Information given:
(begin)

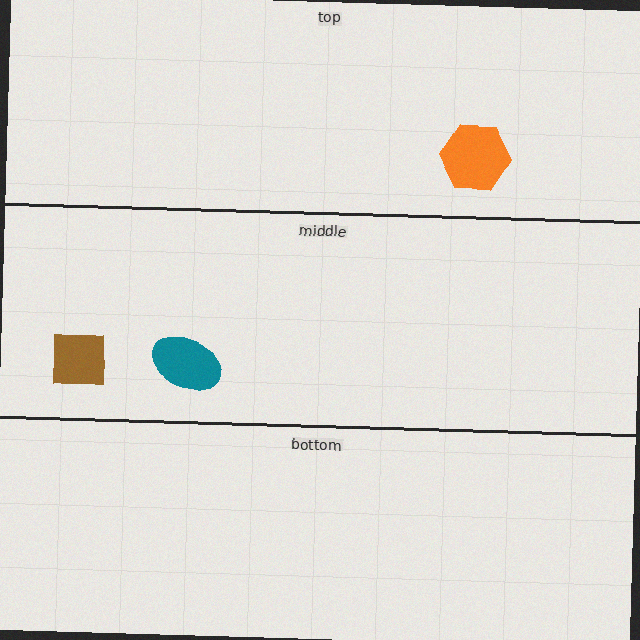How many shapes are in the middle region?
2.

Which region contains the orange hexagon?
The top region.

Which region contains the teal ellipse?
The middle region.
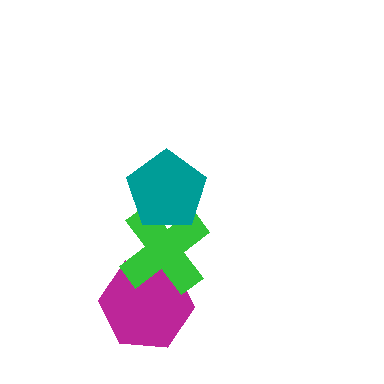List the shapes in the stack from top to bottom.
From top to bottom: the teal pentagon, the green cross, the magenta hexagon.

(end)

Instructions for the task: In the records above, find the line with "Which region contains the orange hexagon?" and copy from it through the last line exactly, without the pictures.

Exercise answer:
Which region contains the orange hexagon?
The top region.

Which region contains the teal ellipse?
The middle region.
List the shapes in the stack from top to bottom.
From top to bottom: the teal pentagon, the green cross, the magenta hexagon.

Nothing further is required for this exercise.